_Directions for this task_: Pictures excluded, copy word for word the lines from the one holding "What are the coordinates" through the last line below.
▼
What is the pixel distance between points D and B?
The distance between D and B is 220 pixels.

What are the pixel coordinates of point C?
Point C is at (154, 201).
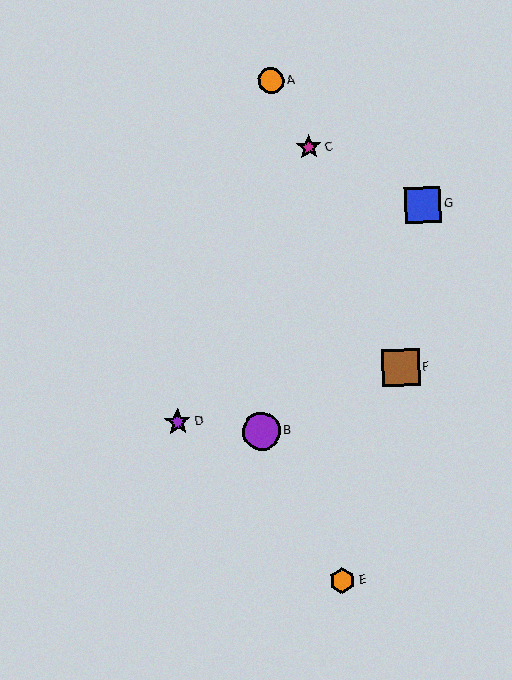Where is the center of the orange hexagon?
The center of the orange hexagon is at (342, 581).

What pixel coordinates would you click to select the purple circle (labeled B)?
Click at (261, 431) to select the purple circle B.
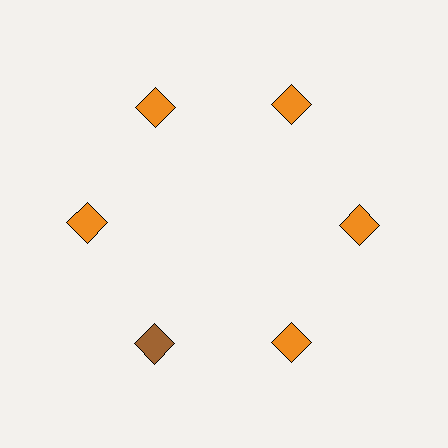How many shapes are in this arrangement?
There are 6 shapes arranged in a ring pattern.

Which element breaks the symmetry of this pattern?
The brown diamond at roughly the 7 o'clock position breaks the symmetry. All other shapes are orange diamonds.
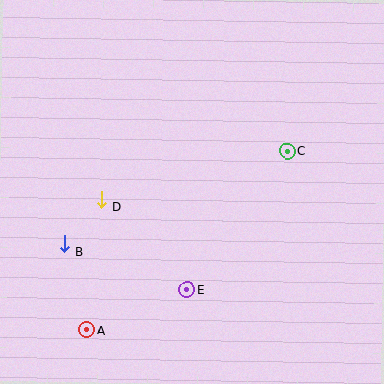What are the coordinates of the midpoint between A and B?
The midpoint between A and B is at (76, 291).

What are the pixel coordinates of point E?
Point E is at (187, 289).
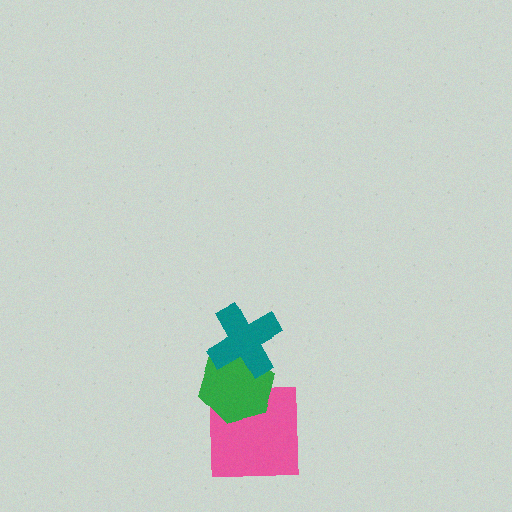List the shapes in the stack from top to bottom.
From top to bottom: the teal cross, the green hexagon, the pink square.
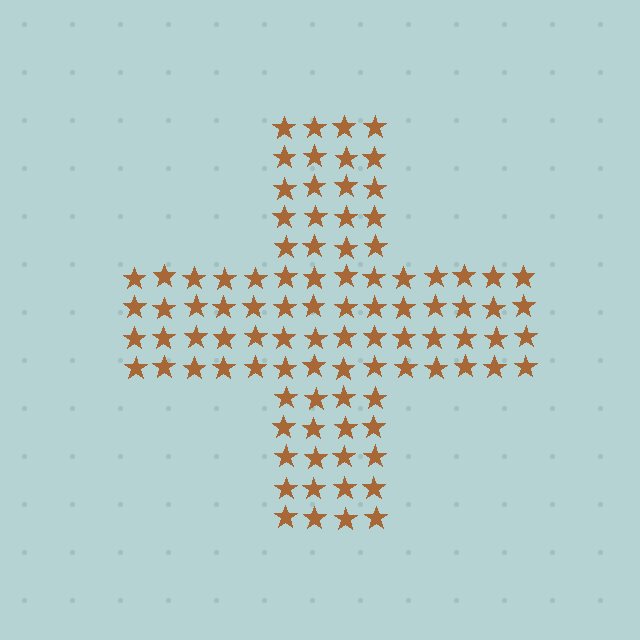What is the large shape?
The large shape is a cross.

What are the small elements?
The small elements are stars.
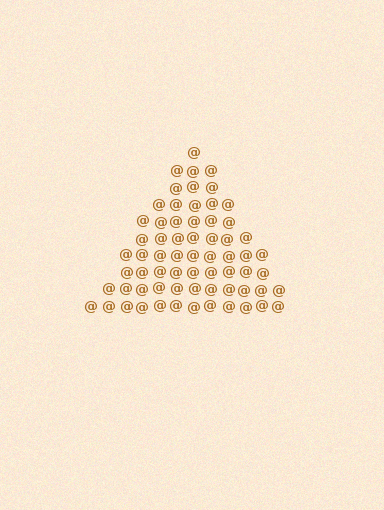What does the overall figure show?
The overall figure shows a triangle.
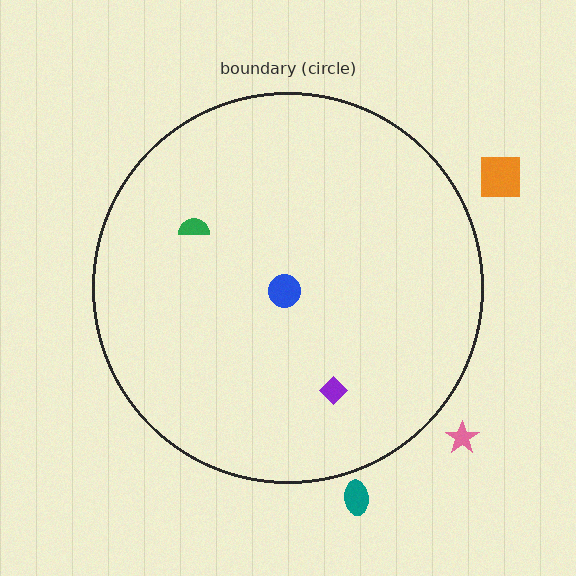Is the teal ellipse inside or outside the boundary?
Outside.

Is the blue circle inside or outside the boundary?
Inside.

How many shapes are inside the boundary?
3 inside, 3 outside.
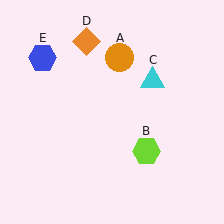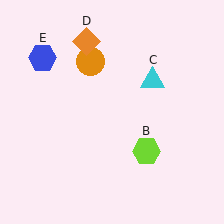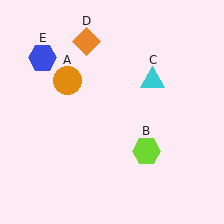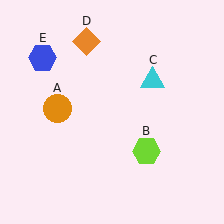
▲
_The reply_:
What are the coordinates of the midpoint between A and B?
The midpoint between A and B is at (76, 291).

What are the pixel coordinates of point E?
Point E is at (187, 289).
List the shapes in the stack from top to bottom.
From top to bottom: the teal cross, the green hexagon, the pink square.
What is the large shape?
The large shape is a cross.

What are the small elements?
The small elements are stars.
What does the overall figure show?
The overall figure shows a triangle.
Is the teal ellipse inside or outside the boundary?
Outside.

Is the blue circle inside or outside the boundary?
Inside.

How many shapes are inside the boundary?
3 inside, 3 outside.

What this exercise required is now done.